### STATED GOAL
Repeat word for word everything from the line containing "How many objects are in the image?" to the end of the listing, first and last lines included, and only that.

### ENTRIES SHOWN
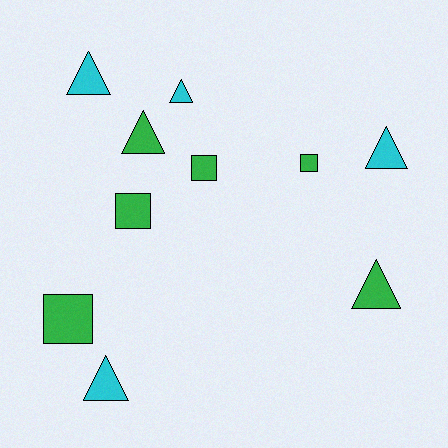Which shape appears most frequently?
Triangle, with 6 objects.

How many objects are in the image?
There are 10 objects.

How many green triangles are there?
There are 2 green triangles.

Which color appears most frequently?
Green, with 6 objects.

### THE RESPONSE
How many objects are in the image?
There are 10 objects.

How many green triangles are there?
There are 2 green triangles.

Which color appears most frequently?
Green, with 6 objects.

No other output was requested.